### SUPPLIED MATERIAL
------------------------

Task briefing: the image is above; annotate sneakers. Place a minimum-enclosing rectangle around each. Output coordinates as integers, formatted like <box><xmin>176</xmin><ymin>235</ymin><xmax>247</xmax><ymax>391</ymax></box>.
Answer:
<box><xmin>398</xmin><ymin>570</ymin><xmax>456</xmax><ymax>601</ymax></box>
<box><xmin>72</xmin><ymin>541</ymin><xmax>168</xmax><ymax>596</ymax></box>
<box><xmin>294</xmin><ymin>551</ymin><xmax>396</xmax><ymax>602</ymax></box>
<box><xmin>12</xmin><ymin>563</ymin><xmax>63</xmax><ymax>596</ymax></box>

------------------------

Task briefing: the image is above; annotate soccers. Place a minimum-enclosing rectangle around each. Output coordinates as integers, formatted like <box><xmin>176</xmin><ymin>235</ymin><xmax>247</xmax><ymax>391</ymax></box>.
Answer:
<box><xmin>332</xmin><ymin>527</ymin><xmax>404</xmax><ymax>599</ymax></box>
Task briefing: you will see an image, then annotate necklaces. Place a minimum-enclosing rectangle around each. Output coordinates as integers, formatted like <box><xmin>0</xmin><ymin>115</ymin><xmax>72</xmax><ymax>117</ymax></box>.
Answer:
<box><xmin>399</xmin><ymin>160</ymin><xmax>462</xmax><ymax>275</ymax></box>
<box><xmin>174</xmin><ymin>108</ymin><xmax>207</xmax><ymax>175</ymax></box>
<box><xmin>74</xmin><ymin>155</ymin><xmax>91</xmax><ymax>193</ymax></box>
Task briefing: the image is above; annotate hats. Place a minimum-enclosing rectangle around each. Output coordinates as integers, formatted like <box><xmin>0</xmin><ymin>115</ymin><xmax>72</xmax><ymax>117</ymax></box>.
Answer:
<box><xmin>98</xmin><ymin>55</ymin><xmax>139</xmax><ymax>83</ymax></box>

------------------------

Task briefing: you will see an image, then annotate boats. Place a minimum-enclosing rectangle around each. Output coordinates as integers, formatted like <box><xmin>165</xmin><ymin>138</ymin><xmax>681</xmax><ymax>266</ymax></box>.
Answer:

------------------------

### TASK
Gather every line of the entries above that contains the string "minimum".

### ANSWER TO THIS EXERCISE
Task briefing: the image is above; annotate sneakers. Place a minimum-enclosing rectangle around each. Output coordinates as integers, formatted like <box><xmin>176</xmin><ymin>235</ymin><xmax>247</xmax><ymax>391</ymax></box>.
Task briefing: the image is above; annotate soccers. Place a minimum-enclosing rectangle around each. Output coordinates as integers, formatted like <box><xmin>176</xmin><ymin>235</ymin><xmax>247</xmax><ymax>391</ymax></box>.
Task briefing: you will see an image, then annotate necklaces. Place a minimum-enclosing rectangle around each. Output coordinates as integers, formatted like <box><xmin>0</xmin><ymin>115</ymin><xmax>72</xmax><ymax>117</ymax></box>.
Task briefing: the image is above; annotate hats. Place a minimum-enclosing rectangle around each. Output coordinates as integers, formatted like <box><xmin>0</xmin><ymin>115</ymin><xmax>72</xmax><ymax>117</ymax></box>.
Task briefing: you will see an image, then annotate boats. Place a minimum-enclosing rectangle around each. Output coordinates as integers, formatted like <box><xmin>165</xmin><ymin>138</ymin><xmax>681</xmax><ymax>266</ymax></box>.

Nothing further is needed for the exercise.